GIVEN TASK: Return all the entries exactly, keeping pictures out.

STORED DATA:
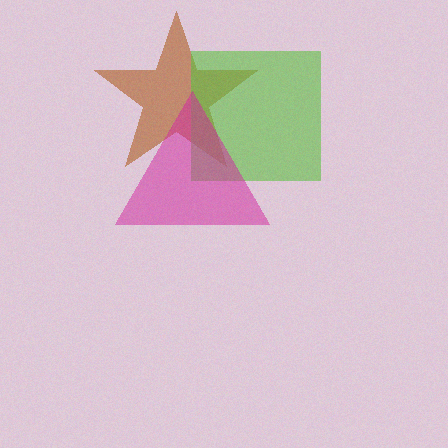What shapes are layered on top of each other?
The layered shapes are: a brown star, a lime square, a magenta triangle.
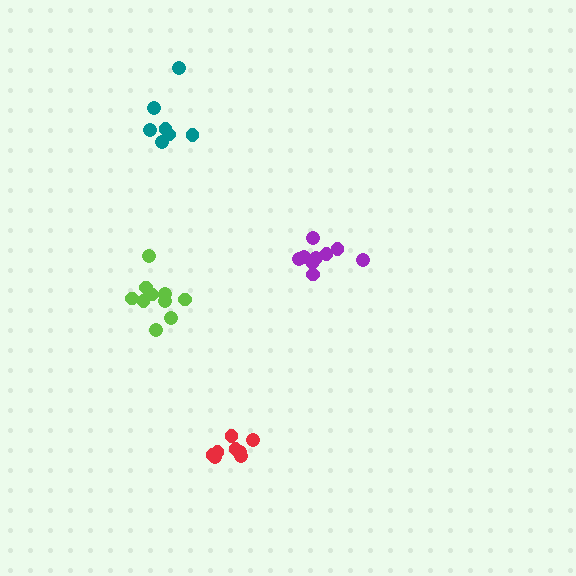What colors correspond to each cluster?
The clusters are colored: purple, lime, teal, red.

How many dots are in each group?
Group 1: 9 dots, Group 2: 10 dots, Group 3: 7 dots, Group 4: 8 dots (34 total).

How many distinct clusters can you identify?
There are 4 distinct clusters.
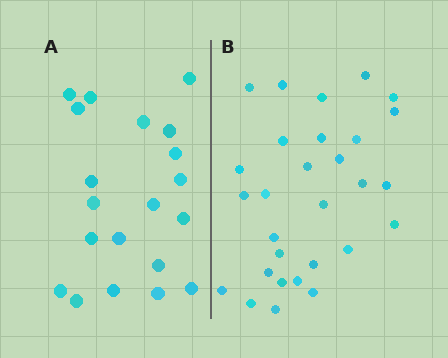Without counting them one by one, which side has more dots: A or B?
Region B (the right region) has more dots.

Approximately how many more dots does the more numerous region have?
Region B has roughly 8 or so more dots than region A.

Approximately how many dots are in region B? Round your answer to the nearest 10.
About 30 dots. (The exact count is 29, which rounds to 30.)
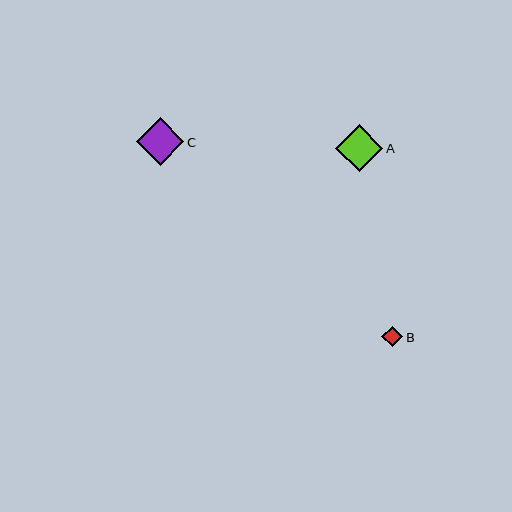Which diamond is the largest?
Diamond C is the largest with a size of approximately 48 pixels.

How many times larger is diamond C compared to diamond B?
Diamond C is approximately 2.3 times the size of diamond B.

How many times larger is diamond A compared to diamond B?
Diamond A is approximately 2.3 times the size of diamond B.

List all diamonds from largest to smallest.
From largest to smallest: C, A, B.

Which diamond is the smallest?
Diamond B is the smallest with a size of approximately 21 pixels.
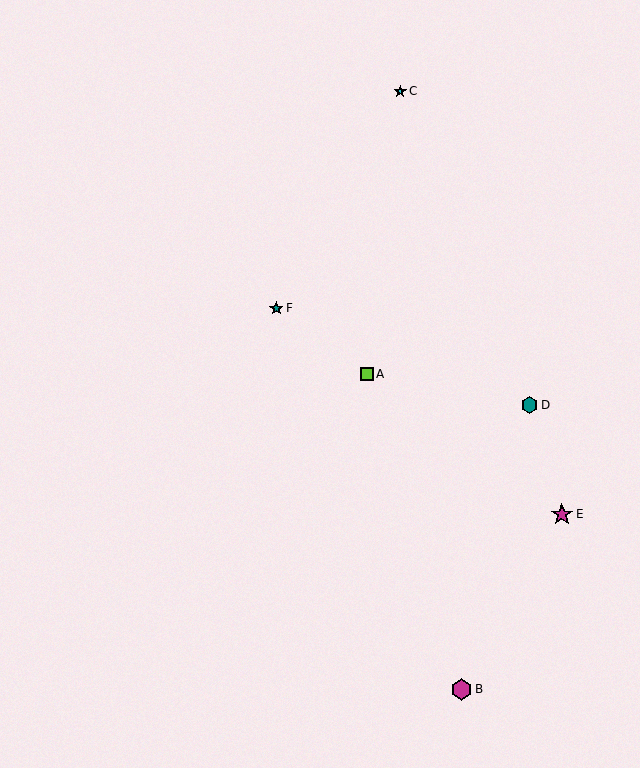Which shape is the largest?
The magenta hexagon (labeled B) is the largest.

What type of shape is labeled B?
Shape B is a magenta hexagon.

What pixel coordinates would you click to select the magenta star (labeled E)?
Click at (562, 514) to select the magenta star E.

FINAL ANSWER:
What shapes are layered on top of each other?
The layered shapes are: a brown star, a lime square, a magenta triangle.
What colors correspond to each cluster?
The clusters are colored: purple, lime, teal, red.

How many dots are in each group?
Group 1: 9 dots, Group 2: 10 dots, Group 3: 7 dots, Group 4: 8 dots (34 total).

How many distinct clusters can you identify?
There are 4 distinct clusters.
Without counting them one by one, which side has more dots: A or B?
Region B (the right region) has more dots.

Approximately how many more dots does the more numerous region have?
Region B has roughly 8 or so more dots than region A.

Approximately how many dots are in region B? Round your answer to the nearest 10.
About 30 dots. (The exact count is 29, which rounds to 30.)
Which diamond is the largest?
Diamond C is the largest with a size of approximately 48 pixels.

How many times larger is diamond C compared to diamond B?
Diamond C is approximately 2.3 times the size of diamond B.

How many times larger is diamond A compared to diamond B?
Diamond A is approximately 2.3 times the size of diamond B.

List all diamonds from largest to smallest.
From largest to smallest: C, A, B.

Which diamond is the smallest?
Diamond B is the smallest with a size of approximately 21 pixels.
Which shape is the largest?
The magenta hexagon (labeled B) is the largest.

What type of shape is labeled B?
Shape B is a magenta hexagon.

What pixel coordinates would you click to select the magenta star (labeled E)?
Click at (562, 514) to select the magenta star E.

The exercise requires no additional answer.